• _EXERCISE BRIEF_:
Restate the full set of records exactly, without adding or dropping a word.

>>>>>

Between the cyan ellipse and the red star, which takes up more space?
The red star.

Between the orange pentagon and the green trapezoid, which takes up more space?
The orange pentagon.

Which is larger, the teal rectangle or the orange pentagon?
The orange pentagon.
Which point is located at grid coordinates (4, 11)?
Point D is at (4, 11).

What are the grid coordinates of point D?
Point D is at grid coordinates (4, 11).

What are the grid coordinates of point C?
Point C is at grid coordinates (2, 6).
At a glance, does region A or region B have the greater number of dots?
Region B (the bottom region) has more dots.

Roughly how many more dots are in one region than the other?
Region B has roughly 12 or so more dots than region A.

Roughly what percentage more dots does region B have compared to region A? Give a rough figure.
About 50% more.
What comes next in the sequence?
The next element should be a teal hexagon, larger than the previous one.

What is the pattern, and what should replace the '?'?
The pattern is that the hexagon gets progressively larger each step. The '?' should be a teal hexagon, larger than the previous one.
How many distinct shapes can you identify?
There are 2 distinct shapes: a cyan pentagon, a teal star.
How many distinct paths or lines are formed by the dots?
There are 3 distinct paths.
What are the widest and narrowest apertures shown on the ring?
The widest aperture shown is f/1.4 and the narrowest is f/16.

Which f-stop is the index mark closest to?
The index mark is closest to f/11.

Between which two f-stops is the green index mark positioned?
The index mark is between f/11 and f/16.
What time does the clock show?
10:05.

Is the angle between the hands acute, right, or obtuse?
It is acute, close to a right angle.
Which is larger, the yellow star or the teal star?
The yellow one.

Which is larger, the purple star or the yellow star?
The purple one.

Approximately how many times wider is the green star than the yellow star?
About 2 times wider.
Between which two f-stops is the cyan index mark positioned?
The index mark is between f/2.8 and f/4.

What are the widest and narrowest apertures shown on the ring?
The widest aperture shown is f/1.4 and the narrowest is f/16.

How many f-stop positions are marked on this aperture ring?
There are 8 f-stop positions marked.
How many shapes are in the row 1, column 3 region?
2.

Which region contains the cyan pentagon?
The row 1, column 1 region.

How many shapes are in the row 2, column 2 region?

<<<<<

• _SOLVED PROBLEM_:
Between the cyan ellipse and the red star, which takes up more space?
The red star.

Between the orange pentagon and the green trapezoid, which takes up more space?
The orange pentagon.

Which is larger, the teal rectangle or the orange pentagon?
The orange pentagon.
Which point is located at grid coordinates (4, 11)?
Point D is at (4, 11).

What are the grid coordinates of point D?
Point D is at grid coordinates (4, 11).

What are the grid coordinates of point C?
Point C is at grid coordinates (2, 6).
At a glance, does region A or region B have the greater number of dots?
Region B (the bottom region) has more dots.

Roughly how many more dots are in one region than the other?
Region B has roughly 12 or so more dots than region A.

Roughly what percentage more dots does region B have compared to region A? Give a rough figure.
About 50% more.
What comes next in the sequence?
The next element should be a teal hexagon, larger than the previous one.

What is the pattern, and what should replace the '?'?
The pattern is that the hexagon gets progressively larger each step. The '?' should be a teal hexagon, larger than the previous one.
How many distinct shapes can you identify?
There are 2 distinct shapes: a cyan pentagon, a teal star.
How many distinct paths or lines are formed by the dots?
There are 3 distinct paths.
What are the widest and narrowest apertures shown on the ring?
The widest aperture shown is f/1.4 and the narrowest is f/16.

Which f-stop is the index mark closest to?
The index mark is closest to f/11.

Between which two f-stops is the green index mark positioned?
The index mark is between f/11 and f/16.
What time does the clock show?
10:05.

Is the angle between the hands acute, right, or obtuse?
It is acute, close to a right angle.
Which is larger, the yellow star or the teal star?
The yellow one.

Which is larger, the purple star or the yellow star?
The purple one.

Approximately how many times wider is the green star than the yellow star?
About 2 times wider.
Between which two f-stops is the cyan index mark positioned?
The index mark is between f/2.8 and f/4.

What are the widest and narrowest apertures shown on the ring?
The widest aperture shown is f/1.4 and the narrowest is f/16.

How many f-stop positions are marked on this aperture ring?
There are 8 f-stop positions marked.
How many shapes are in the row 1, column 3 region?
2.

Which region contains the cyan pentagon?
The row 1, column 1 region.

How many shapes are in the row 2, column 2 region?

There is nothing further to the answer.